→ WHAT IS NEEDED:
Beginning at the line that contains "How many objects", transcribe the remaining lines of the listing exactly; include the final line and omit everything before.
☆ ☆ ☆
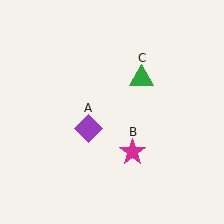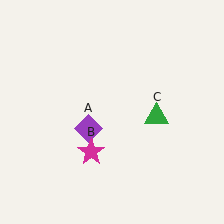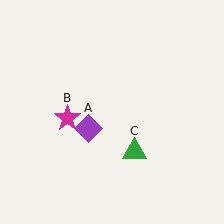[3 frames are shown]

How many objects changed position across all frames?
2 objects changed position: magenta star (object B), green triangle (object C).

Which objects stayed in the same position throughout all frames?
Purple diamond (object A) remained stationary.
☆ ☆ ☆
→ RESULT OF THIS EXERCISE:
How many objects changed position across all frames?
2 objects changed position: magenta star (object B), green triangle (object C).

Which objects stayed in the same position throughout all frames?
Purple diamond (object A) remained stationary.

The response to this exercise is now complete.